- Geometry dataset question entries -
________________

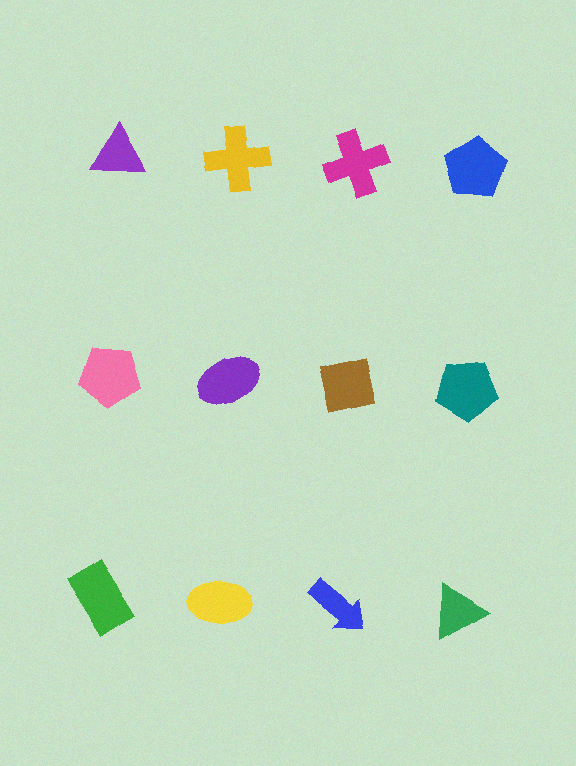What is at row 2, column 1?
A pink pentagon.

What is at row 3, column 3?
A blue arrow.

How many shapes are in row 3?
4 shapes.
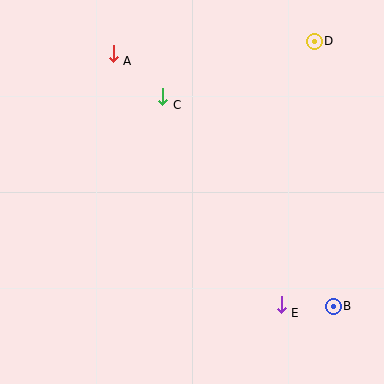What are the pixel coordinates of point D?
Point D is at (314, 41).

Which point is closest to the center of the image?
Point C at (163, 105) is closest to the center.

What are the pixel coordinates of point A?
Point A is at (113, 61).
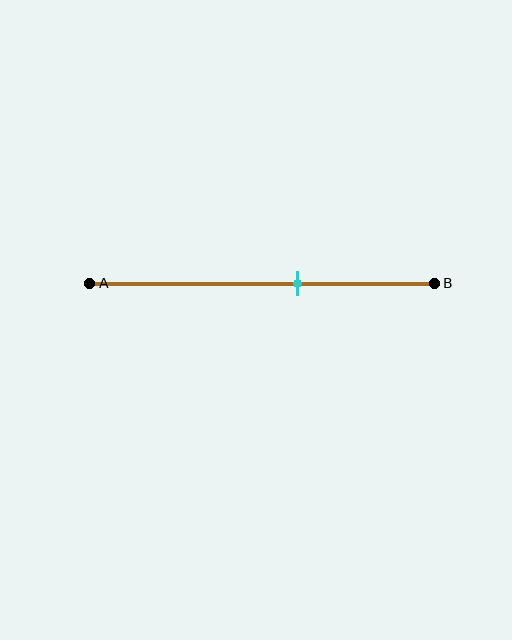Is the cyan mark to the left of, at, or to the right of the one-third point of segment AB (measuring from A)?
The cyan mark is to the right of the one-third point of segment AB.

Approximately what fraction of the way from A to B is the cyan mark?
The cyan mark is approximately 60% of the way from A to B.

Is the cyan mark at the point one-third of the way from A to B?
No, the mark is at about 60% from A, not at the 33% one-third point.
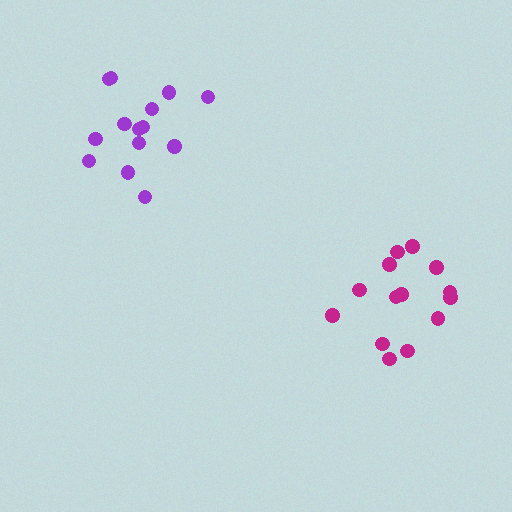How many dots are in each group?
Group 1: 14 dots, Group 2: 14 dots (28 total).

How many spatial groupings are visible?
There are 2 spatial groupings.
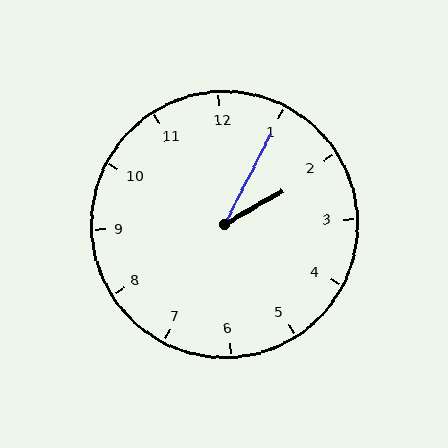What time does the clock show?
2:05.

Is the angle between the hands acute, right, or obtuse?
It is acute.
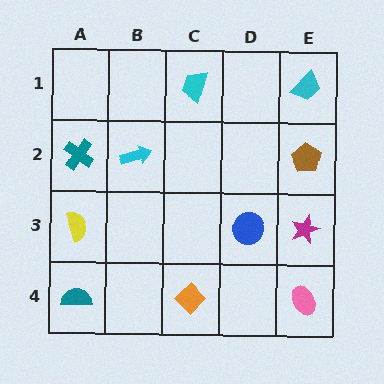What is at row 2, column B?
A cyan arrow.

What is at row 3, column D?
A blue circle.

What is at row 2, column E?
A brown pentagon.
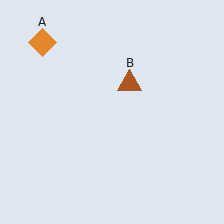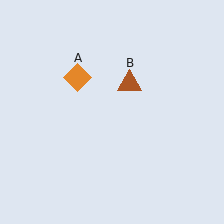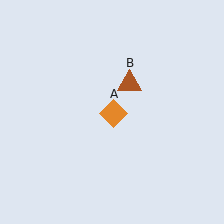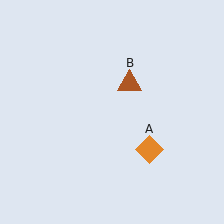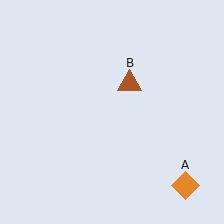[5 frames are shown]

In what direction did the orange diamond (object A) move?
The orange diamond (object A) moved down and to the right.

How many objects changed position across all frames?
1 object changed position: orange diamond (object A).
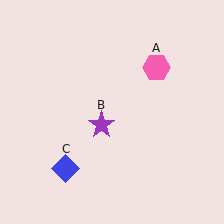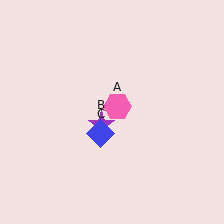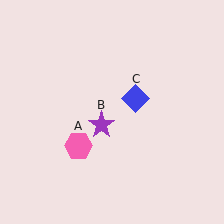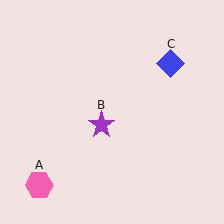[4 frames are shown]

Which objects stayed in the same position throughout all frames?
Purple star (object B) remained stationary.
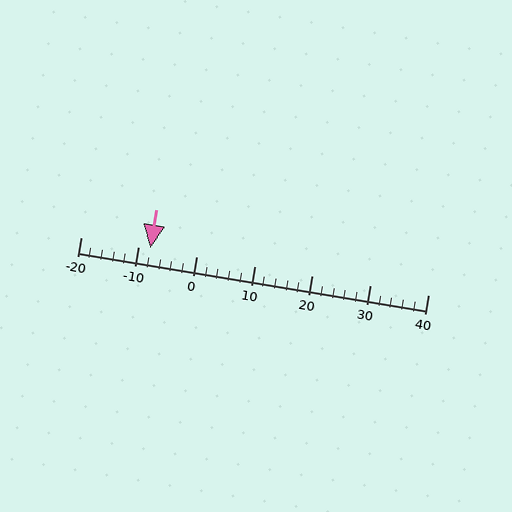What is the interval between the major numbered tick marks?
The major tick marks are spaced 10 units apart.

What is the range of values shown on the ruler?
The ruler shows values from -20 to 40.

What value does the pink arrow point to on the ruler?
The pink arrow points to approximately -8.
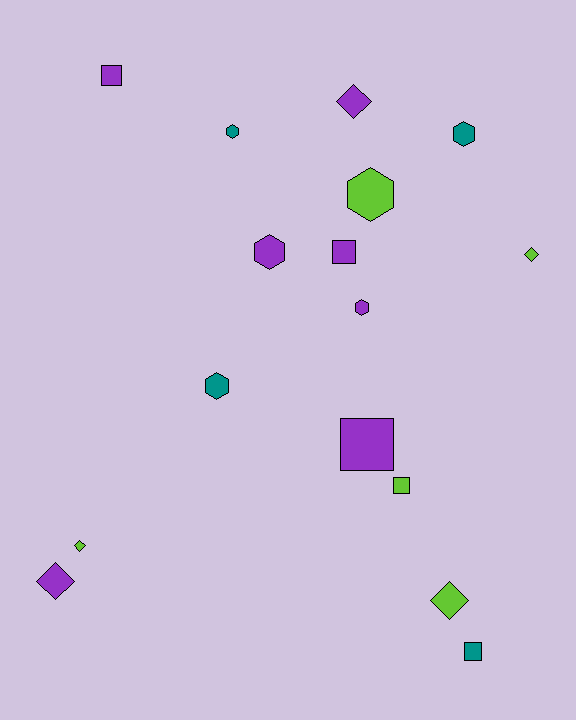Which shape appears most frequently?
Hexagon, with 6 objects.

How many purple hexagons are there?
There are 2 purple hexagons.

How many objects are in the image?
There are 16 objects.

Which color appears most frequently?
Purple, with 7 objects.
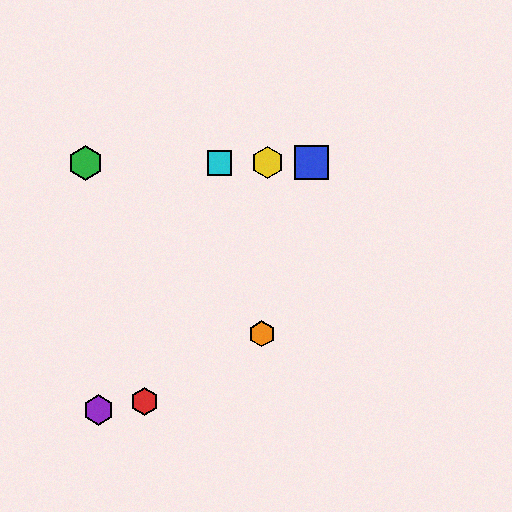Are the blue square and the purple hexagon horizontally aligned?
No, the blue square is at y≈163 and the purple hexagon is at y≈410.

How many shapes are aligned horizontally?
4 shapes (the blue square, the green hexagon, the yellow hexagon, the cyan square) are aligned horizontally.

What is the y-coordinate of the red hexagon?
The red hexagon is at y≈402.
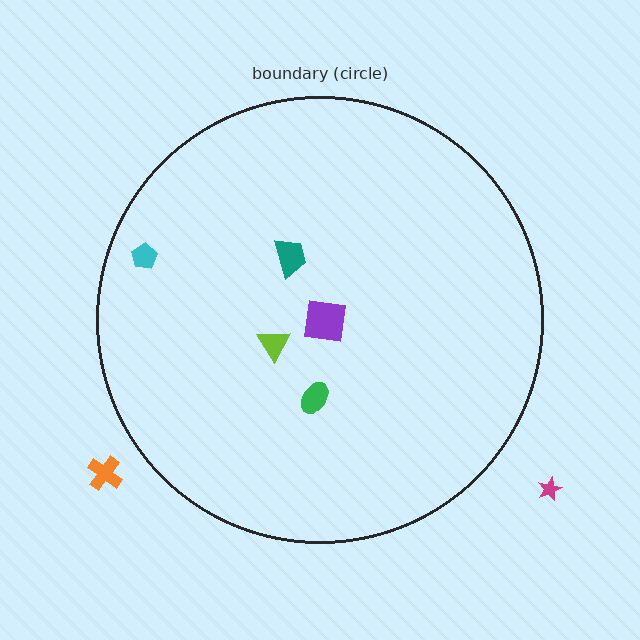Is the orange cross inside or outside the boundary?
Outside.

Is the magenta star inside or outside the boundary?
Outside.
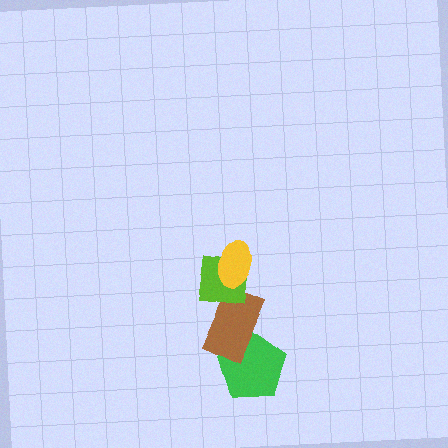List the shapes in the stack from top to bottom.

________________

- What you have to do -
Quote the entries above word for word. Leave the images out.

- Full answer -
What is at row 2, column 1?
A pink pentagon.

What is at row 3, column 3?
A blue arrow.

How many shapes are in row 3?
4 shapes.
What are the pixel coordinates of point D?
Point D is at (314, 41).

Which point is closest to the center of the image?
Point C at (163, 105) is closest to the center.

What are the pixel coordinates of point A?
Point A is at (113, 61).
Is the cyan mark to the left of, at, or to the right of the one-third point of segment AB (measuring from A)?
The cyan mark is to the right of the one-third point of segment AB.

Approximately what fraction of the way from A to B is the cyan mark?
The cyan mark is approximately 60% of the way from A to B.

Is the cyan mark at the point one-third of the way from A to B?
No, the mark is at about 60% from A, not at the 33% one-third point.
How many dots are in each group?
Group 1: 14 dots, Group 2: 14 dots (28 total).

How many spatial groupings are visible?
There are 2 spatial groupings.
What time does the clock show?
2:05.

Is the angle between the hands acute, right, or obtuse?
It is acute.
What is at row 2, column B?
A cyan arrow.

What is at row 3, column D?
A blue circle.

What is at row 2, column E?
A brown pentagon.
[5 frames are shown]

In what direction did the orange diamond (object A) move?
The orange diamond (object A) moved down and to the right.

How many objects changed position across all frames?
1 object changed position: orange diamond (object A).
[4 frames are shown]

Which objects stayed in the same position throughout all frames?
Purple star (object B) remained stationary.
What is the interval between the major numbered tick marks?
The major tick marks are spaced 10 units apart.

What is the range of values shown on the ruler?
The ruler shows values from -20 to 40.

What value does the pink arrow point to on the ruler?
The pink arrow points to approximately -8.
Which shape appears most frequently?
Hexagon, with 6 objects.

How many purple hexagons are there?
There are 2 purple hexagons.

How many objects are in the image?
There are 16 objects.

Which color appears most frequently?
Purple, with 7 objects.
Are the blue square and the purple hexagon horizontally aligned?
No, the blue square is at y≈163 and the purple hexagon is at y≈410.

How many shapes are aligned horizontally?
4 shapes (the blue square, the green hexagon, the yellow hexagon, the cyan square) are aligned horizontally.

What is the y-coordinate of the red hexagon?
The red hexagon is at y≈402.
Is the orange cross inside or outside the boundary?
Outside.

Is the magenta star inside or outside the boundary?
Outside.
List the shapes in the stack from top to bottom.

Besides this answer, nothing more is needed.